# Questions regarding geometric shapes
--

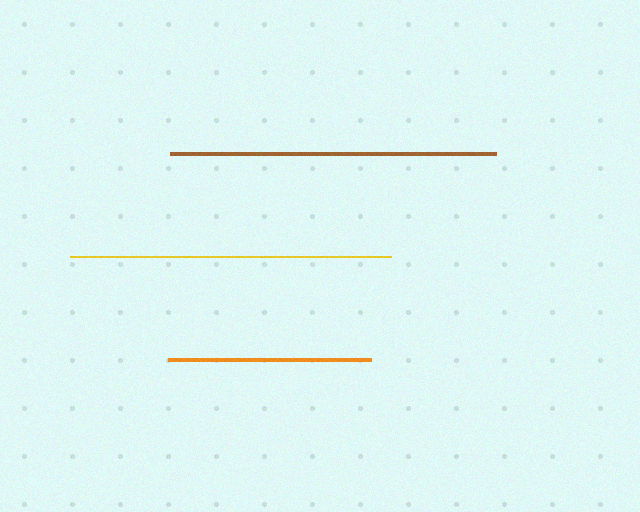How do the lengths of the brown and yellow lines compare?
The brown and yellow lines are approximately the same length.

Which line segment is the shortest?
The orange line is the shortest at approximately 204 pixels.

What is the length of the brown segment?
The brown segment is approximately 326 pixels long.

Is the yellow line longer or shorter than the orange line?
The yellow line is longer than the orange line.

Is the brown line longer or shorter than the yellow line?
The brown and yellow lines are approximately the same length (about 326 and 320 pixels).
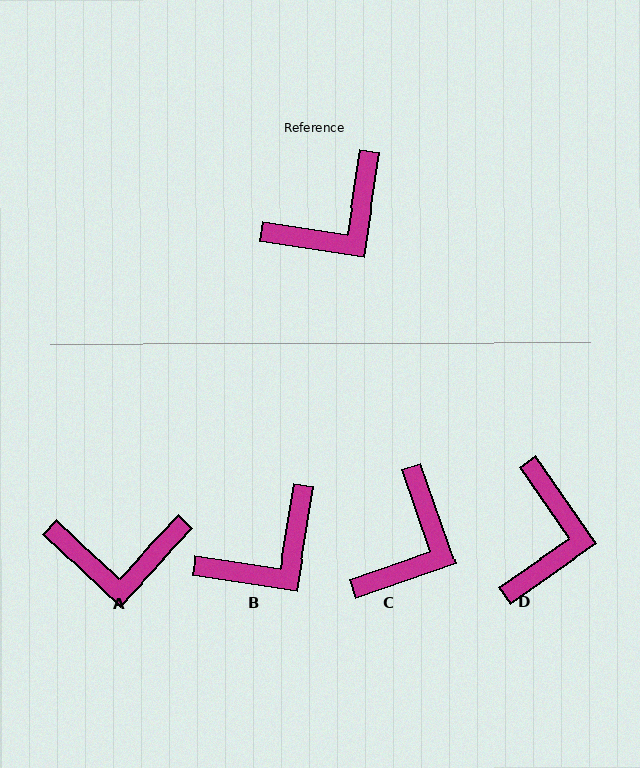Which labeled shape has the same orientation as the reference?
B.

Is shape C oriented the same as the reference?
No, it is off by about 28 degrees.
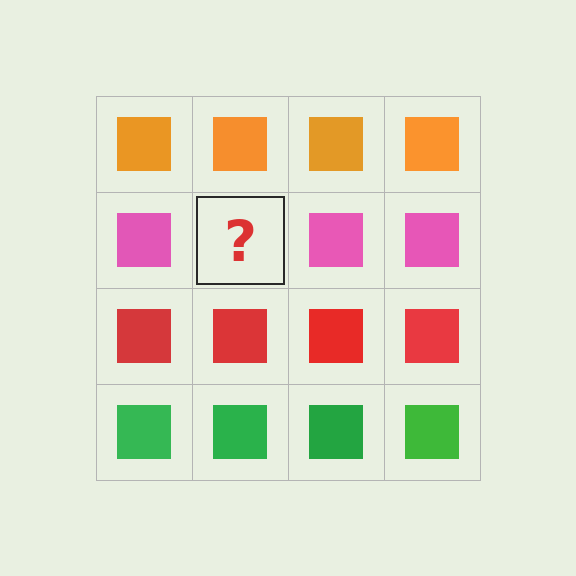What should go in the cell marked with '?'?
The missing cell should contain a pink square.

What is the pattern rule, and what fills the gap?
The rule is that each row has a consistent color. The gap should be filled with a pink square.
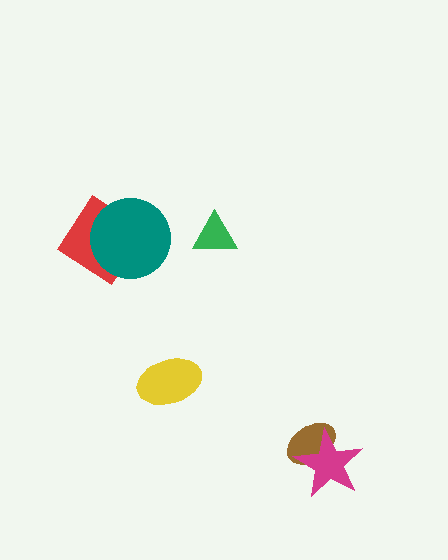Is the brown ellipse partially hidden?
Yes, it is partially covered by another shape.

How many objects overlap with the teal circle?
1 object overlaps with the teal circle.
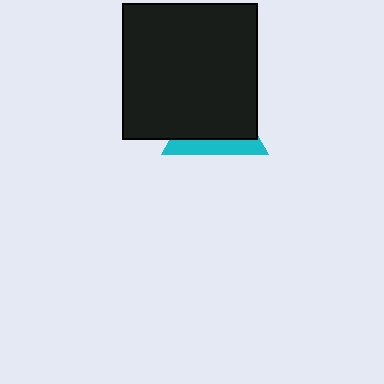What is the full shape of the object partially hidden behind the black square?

--

# Exercise description
Copy every line of the data word for word, omitting the images.

# Correct response
How do the lengths of the brown and yellow lines compare?
The brown and yellow lines are approximately the same length.

Which line segment is the shortest?
The orange line is the shortest at approximately 204 pixels.

What is the length of the brown segment?
The brown segment is approximately 326 pixels long.

Is the yellow line longer or shorter than the orange line?
The yellow line is longer than the orange line.

Is the brown line longer or shorter than the yellow line?
The brown and yellow lines are approximately the same length (about 326 and 320 pixels).
Which labeled shape has the same orientation as the reference?
B.

Is shape C oriented the same as the reference?
No, it is off by about 28 degrees.
What should go in the cell marked with '?'?
The missing cell should contain a pink square.

What is the pattern rule, and what fills the gap?
The rule is that each row has a consistent color. The gap should be filled with a pink square.
Is the brown ellipse partially hidden?
Yes, it is partially covered by another shape.

How many objects overlap with the teal circle?
1 object overlaps with the teal circle.
What is the full shape of the object partially hidden behind the black square?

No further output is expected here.